**Zadanie do wykonania:**
Ułóż wszystkie poniższe linie w tabelę Markdown z kolumnami „Nr” i „Linia”, pomijając puste linie.

☆ ☆ ☆

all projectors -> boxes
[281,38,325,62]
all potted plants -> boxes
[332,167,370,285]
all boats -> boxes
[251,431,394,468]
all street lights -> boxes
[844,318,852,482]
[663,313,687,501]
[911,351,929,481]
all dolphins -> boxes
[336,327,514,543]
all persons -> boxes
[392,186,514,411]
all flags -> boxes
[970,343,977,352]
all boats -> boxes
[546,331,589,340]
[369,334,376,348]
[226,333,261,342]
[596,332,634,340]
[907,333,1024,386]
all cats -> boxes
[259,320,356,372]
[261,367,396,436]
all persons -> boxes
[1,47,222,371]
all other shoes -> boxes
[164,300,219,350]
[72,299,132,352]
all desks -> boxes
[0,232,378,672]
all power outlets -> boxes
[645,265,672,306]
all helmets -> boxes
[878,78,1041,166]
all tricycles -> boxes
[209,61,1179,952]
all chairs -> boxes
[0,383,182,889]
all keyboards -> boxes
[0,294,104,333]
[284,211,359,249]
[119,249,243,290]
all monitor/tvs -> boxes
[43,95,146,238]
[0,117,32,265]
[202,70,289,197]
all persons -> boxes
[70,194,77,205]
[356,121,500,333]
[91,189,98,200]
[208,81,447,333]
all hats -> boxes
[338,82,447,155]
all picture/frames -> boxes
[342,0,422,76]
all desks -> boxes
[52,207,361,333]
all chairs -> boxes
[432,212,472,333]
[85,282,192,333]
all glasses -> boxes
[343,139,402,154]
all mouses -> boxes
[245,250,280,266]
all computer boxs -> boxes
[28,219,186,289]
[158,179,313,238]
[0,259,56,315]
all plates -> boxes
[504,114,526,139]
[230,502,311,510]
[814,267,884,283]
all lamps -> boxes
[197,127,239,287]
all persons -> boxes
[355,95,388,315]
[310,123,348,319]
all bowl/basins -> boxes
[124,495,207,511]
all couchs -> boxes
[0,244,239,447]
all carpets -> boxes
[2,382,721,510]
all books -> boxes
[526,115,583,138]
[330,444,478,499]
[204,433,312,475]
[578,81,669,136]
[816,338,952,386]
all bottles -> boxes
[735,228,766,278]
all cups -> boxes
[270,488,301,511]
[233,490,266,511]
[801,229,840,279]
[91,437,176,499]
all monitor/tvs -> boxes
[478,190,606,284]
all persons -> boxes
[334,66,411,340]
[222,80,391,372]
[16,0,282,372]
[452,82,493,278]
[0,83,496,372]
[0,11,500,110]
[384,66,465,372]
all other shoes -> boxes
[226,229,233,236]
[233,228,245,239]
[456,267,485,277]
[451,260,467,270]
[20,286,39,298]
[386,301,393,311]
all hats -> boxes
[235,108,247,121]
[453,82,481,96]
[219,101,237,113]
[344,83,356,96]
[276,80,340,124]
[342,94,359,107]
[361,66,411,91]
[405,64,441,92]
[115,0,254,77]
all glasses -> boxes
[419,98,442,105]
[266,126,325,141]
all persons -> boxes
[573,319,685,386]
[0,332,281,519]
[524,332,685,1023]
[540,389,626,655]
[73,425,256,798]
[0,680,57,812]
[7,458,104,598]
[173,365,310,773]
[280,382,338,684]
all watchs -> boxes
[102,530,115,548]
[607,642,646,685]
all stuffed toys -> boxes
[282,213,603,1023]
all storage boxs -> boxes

☆ ☆ ☆

**Rozwiązanie zadania:**
| Nr | Linia |
|---|---|
| 1 | all projectors -> boxes |
| 2 | [281,38,325,62] |
| 3 | all potted plants -> boxes |
| 4 | [332,167,370,285] |
| 5 | all boats -> boxes |
| 6 | [251,431,394,468] |
| 7 | all street lights -> boxes |
| 8 | [844,318,852,482] |
| 9 | [663,313,687,501] |
| 10 | [911,351,929,481] |
| 11 | all dolphins -> boxes |
| 12 | [336,327,514,543] |
| 13 | all persons -> boxes |
| 14 | [392,186,514,411] |
| 15 | all flags -> boxes |
| 16 | [970,343,977,352] |
| 17 | all boats -> boxes |
| 18 | [546,331,589,340] |
| 19 | [369,334,376,348] |
| 20 | [226,333,261,342] |
| 21 | [596,332,634,340] |
| 22 | [907,333,1024,386] |
| 23 | all cats -> boxes |
| 24 | [259,320,356,372] |
| 25 | [261,367,396,436] |
| 26 | all persons -> boxes |
| 27 | [1,47,222,371] |
| 28 | all other shoes -> boxes |
| 29 | [164,300,219,350] |
| 30 | [72,299,132,352] |
| 31 | all desks -> boxes |
| 32 | [0,232,378,672] |
| 33 | all power outlets -> boxes |
| 34 | [645,265,672,306] |
| 35 | all helmets -> boxes |
| 36 | [878,78,1041,166] |
| 37 | all tricycles -> boxes |
| 38 | [209,61,1179,952] |
| 39 | all chairs -> boxes |
| 40 | [0,383,182,889] |
| 41 | all keyboards -> boxes |
| 42 | [0,294,104,333] |
| 43 | [284,211,359,249] |
| 44 | [119,249,243,290] |
| 45 | all monitor/tvs -> boxes |
| 46 | [43,95,146,238] |
| 47 | [0,117,32,265] |
| 48 | [202,70,289,197] |
| 49 | all persons -> boxes |
| 50 | [70,194,77,205] |
| 51 | [356,121,500,333] |
| 52 | [91,189,98,200] |
| 53 | [208,81,447,333] |
| 54 | all hats -> boxes |
| 55 | [338,82,447,155] |
| 56 | all picture/frames -> boxes |
| 57 | [342,0,422,76] |
| 58 | all desks -> boxes |
| 59 | [52,207,361,333] |
| 60 | all chairs -> boxes |
| 61 | [432,212,472,333] |
| 62 | [85,282,192,333] |
| 63 | all glasses -> boxes |
| 64 | [343,139,402,154] |
| 65 | all mouses -> boxes |
| 66 | [245,250,280,266] |
| 67 | all computer boxs -> boxes |
| 68 | [28,219,186,289] |
| 69 | [158,179,313,238] |
| 70 | [0,259,56,315] |
| 71 | all plates -> boxes |
| 72 | [504,114,526,139] |
| 73 | [230,502,311,510] |
| 74 | [814,267,884,283] |
| 75 | all lamps -> boxes |
| 76 | [197,127,239,287] |
| 77 | all persons -> boxes |
| 78 | [355,95,388,315] |
| 79 | [310,123,348,319] |
| 80 | all bowl/basins -> boxes |
| 81 | [124,495,207,511] |
| 82 | all couchs -> boxes |
| 83 | [0,244,239,447] |
| 84 | all carpets -> boxes |
| 85 | [2,382,721,510] |
| 86 | all books -> boxes |
| 87 | [526,115,583,138] |
| 88 | [330,444,478,499] |
| 89 | [204,433,312,475] |
| 90 | [578,81,669,136] |
| 91 | [816,338,952,386] |
| 92 | all bottles -> boxes |
| 93 | [735,228,766,278] |
| 94 | all cups -> boxes |
| 95 | [270,488,301,511] |
| 96 | [233,490,266,511] |
| 97 | [801,229,840,279] |
| 98 | [91,437,176,499] |
| 99 | all monitor/tvs -> boxes |
| 100 | [478,190,606,284] |
| 101 | all persons -> boxes |
| 102 | [334,66,411,340] |
| 103 | [222,80,391,372] |
| 104 | [16,0,282,372] |
| 105 | [452,82,493,278] |
| 106 | [0,83,496,372] |
| 107 | [0,11,500,110] |
| 108 | [384,66,465,372] |
| 109 | all other shoes -> boxes |
| 110 | [226,229,233,236] |
| 111 | [233,228,245,239] |
| 112 | [456,267,485,277] |
| 113 | [451,260,467,270] |
| 114 | [20,286,39,298] |
| 115 | [386,301,393,311] |
| 116 | all hats -> boxes |
| 117 | [235,108,247,121] |
| 118 | [453,82,481,96] |
| 119 | [219,101,237,113] |
| 120 | [344,83,356,96] |
| 121 | [276,80,340,124] |
| 122 | [342,94,359,107] |
| 123 | [361,66,411,91] |
| 124 | [405,64,441,92] |
| 125 | [115,0,254,77] |
| 126 | all glasses -> boxes |
| 127 | [419,98,442,105] |
| 128 | [266,126,325,141] |
| 129 | all persons -> boxes |
| 130 | [573,319,685,386] |
| 131 | [0,332,281,519] |
| 132 | [524,332,685,1023] |
| 133 | [540,389,626,655] |
| 134 | [73,425,256,798] |
| 135 | [0,680,57,812] |
| 136 | [7,458,104,598] |
| 137 | [173,365,310,773] |
| 138 | [280,382,338,684] |
| 139 | all watchs -> boxes |
| 140 | [102,530,115,548] |
| 141 | [607,642,646,685] |
| 142 | all stuffed toys -> boxes |
| 143 | [282,213,603,1023] |
| 144 | all storage boxs -> boxes |